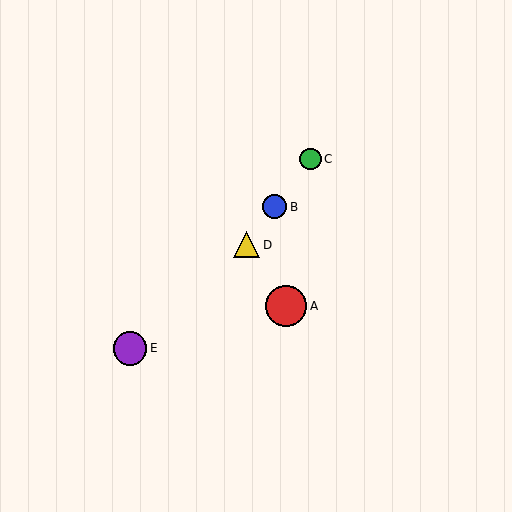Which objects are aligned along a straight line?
Objects B, C, D are aligned along a straight line.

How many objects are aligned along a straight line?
3 objects (B, C, D) are aligned along a straight line.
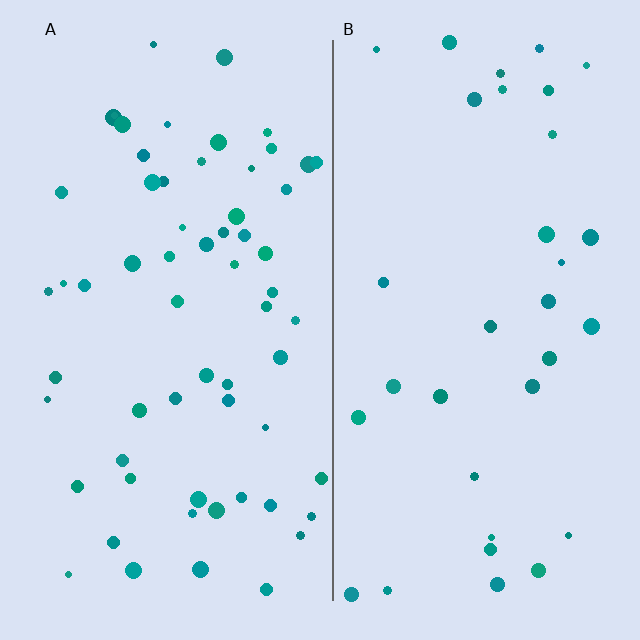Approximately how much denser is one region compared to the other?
Approximately 1.9× — region A over region B.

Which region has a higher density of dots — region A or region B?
A (the left).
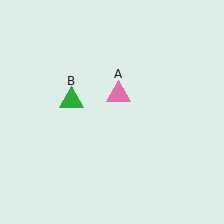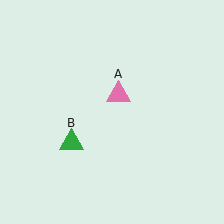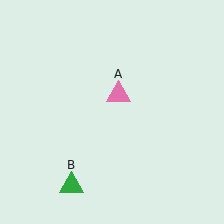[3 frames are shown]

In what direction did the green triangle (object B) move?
The green triangle (object B) moved down.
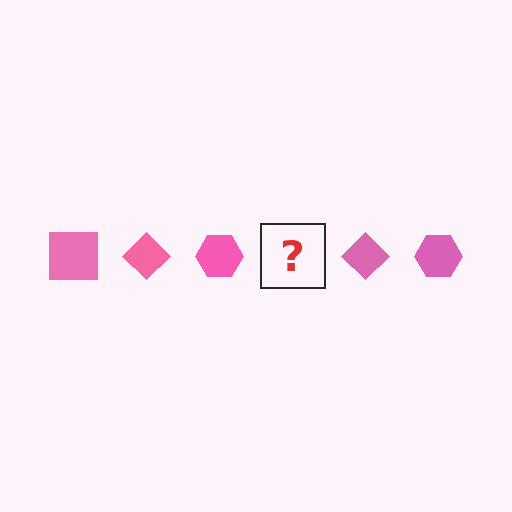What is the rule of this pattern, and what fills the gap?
The rule is that the pattern cycles through square, diamond, hexagon shapes in pink. The gap should be filled with a pink square.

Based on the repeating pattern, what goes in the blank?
The blank should be a pink square.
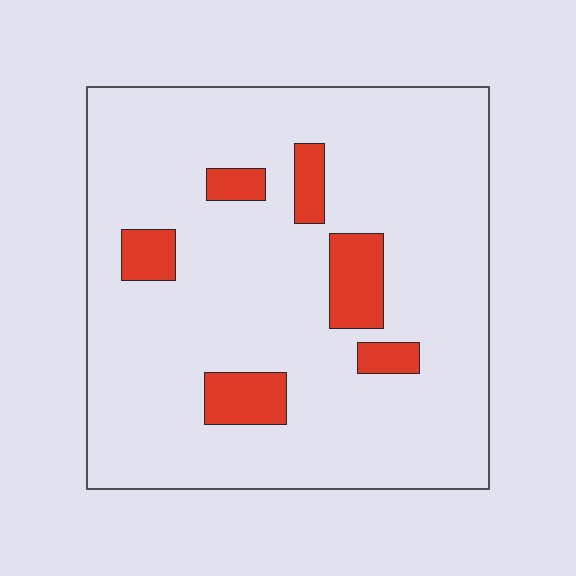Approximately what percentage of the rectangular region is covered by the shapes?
Approximately 10%.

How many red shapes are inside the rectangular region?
6.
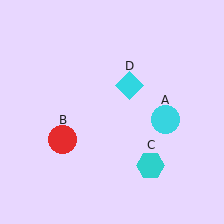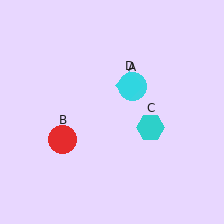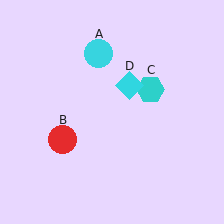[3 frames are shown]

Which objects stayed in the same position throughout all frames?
Red circle (object B) and cyan diamond (object D) remained stationary.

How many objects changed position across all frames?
2 objects changed position: cyan circle (object A), cyan hexagon (object C).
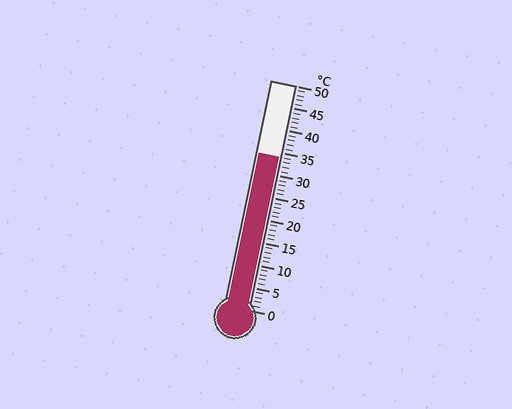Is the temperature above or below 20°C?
The temperature is above 20°C.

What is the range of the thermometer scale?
The thermometer scale ranges from 0°C to 50°C.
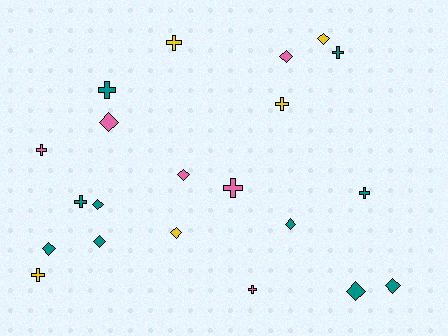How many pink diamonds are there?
There are 3 pink diamonds.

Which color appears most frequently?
Teal, with 10 objects.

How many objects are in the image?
There are 21 objects.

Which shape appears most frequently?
Diamond, with 11 objects.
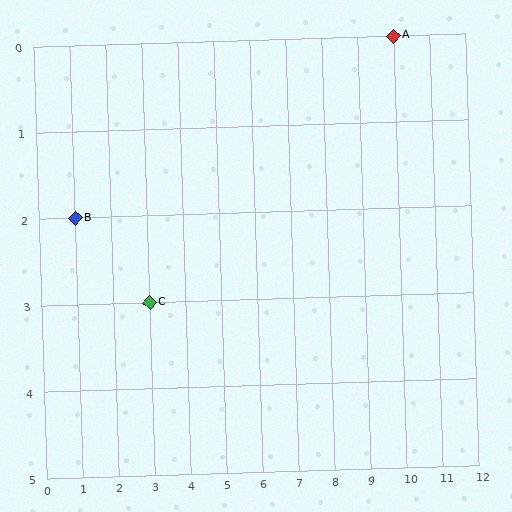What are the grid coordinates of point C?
Point C is at grid coordinates (3, 3).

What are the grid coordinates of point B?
Point B is at grid coordinates (1, 2).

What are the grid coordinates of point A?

= = = = =

Take the line that contains "How many objects are aligned" as the first and the last line of the records as the end, and please quote those lines exactly, pictures omitted.

Response to this exercise>
How many objects are aligned along a straight line?
3 objects (B, C, D) are aligned along a straight line.
Approximately how much denser is one region compared to the other?
Approximately 1.9× — region A over region B.

Which region has a higher density of dots — region A or region B?
A (the left).
[3 frames are shown]

In what direction did the green triangle (object B) move?
The green triangle (object B) moved down.
What is the rule of this pattern, and what fills the gap?
The rule is that the pattern cycles through square, diamond, hexagon shapes in pink. The gap should be filled with a pink square.

Based on the repeating pattern, what goes in the blank?
The blank should be a pink square.
Approximately what percentage of the rectangular region is covered by the shapes?
Approximately 10%.

How many red shapes are inside the rectangular region?
6.
[3 frames are shown]

Which objects stayed in the same position throughout all frames?
Red circle (object B) and cyan diamond (object D) remained stationary.

How many objects changed position across all frames?
2 objects changed position: cyan circle (object A), cyan hexagon (object C).
Is the temperature above or below 20°C?
The temperature is above 20°C.

What is the range of the thermometer scale?
The thermometer scale ranges from 0°C to 50°C.
How many pink diamonds are there?
There are 3 pink diamonds.

Which color appears most frequently?
Teal, with 10 objects.

How many objects are in the image?
There are 21 objects.

Which shape appears most frequently?
Diamond, with 11 objects.
What are the grid coordinates of point C?
Point C is at grid coordinates (3, 3).

What are the grid coordinates of point B?
Point B is at grid coordinates (1, 2).

What are the grid coordinates of point A?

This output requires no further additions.